PROBLEM DETAILS —
Images embedded in the records are excluded; print everything else exactly as given.

_ _ _ _

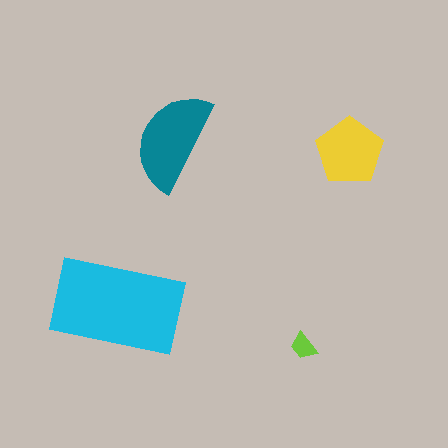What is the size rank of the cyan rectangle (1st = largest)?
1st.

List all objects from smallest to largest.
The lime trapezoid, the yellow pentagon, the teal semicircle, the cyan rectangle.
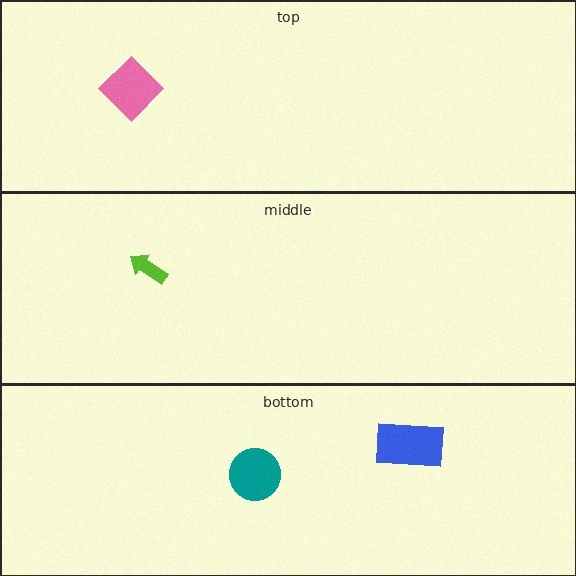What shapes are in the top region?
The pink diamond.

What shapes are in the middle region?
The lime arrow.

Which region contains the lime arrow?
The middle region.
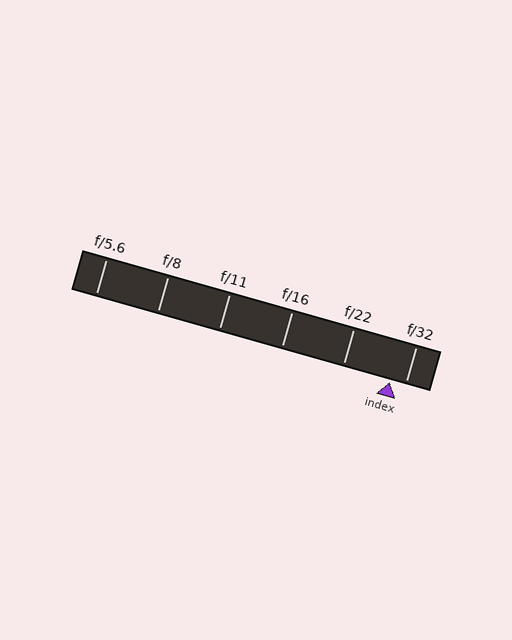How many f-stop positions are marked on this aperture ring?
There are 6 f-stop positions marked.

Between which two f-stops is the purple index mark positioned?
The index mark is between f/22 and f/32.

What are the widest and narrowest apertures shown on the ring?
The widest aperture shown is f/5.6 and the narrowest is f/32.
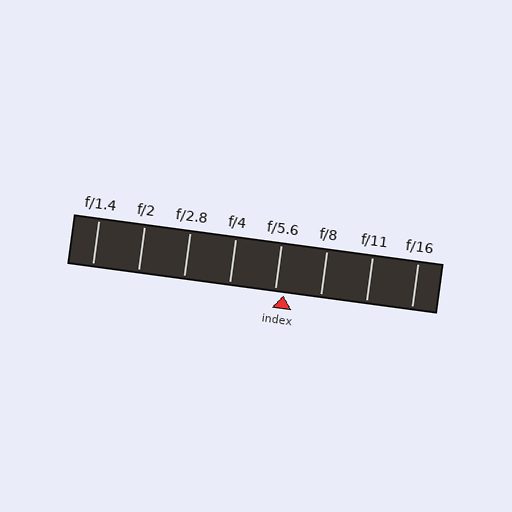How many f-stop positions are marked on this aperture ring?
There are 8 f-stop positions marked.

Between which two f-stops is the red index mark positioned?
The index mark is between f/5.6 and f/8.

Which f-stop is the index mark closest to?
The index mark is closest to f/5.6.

_ _ _ _

RESULT —
What is the size rank of the cyan rectangle (1st = largest)?
1st.

List all objects from smallest to largest.
The lime trapezoid, the yellow pentagon, the teal semicircle, the cyan rectangle.
What shapes are in the top region?
The pink diamond.

What shapes are in the middle region?
The lime arrow.

Which region contains the lime arrow?
The middle region.
How many f-stop positions are marked on this aperture ring?
There are 6 f-stop positions marked.

Between which two f-stops is the purple index mark positioned?
The index mark is between f/22 and f/32.

What are the widest and narrowest apertures shown on the ring?
The widest aperture shown is f/5.6 and the narrowest is f/32.
How many f-stop positions are marked on this aperture ring?
There are 8 f-stop positions marked.

Between which two f-stops is the red index mark positioned?
The index mark is between f/5.6 and f/8.

Which f-stop is the index mark closest to?
The index mark is closest to f/5.6.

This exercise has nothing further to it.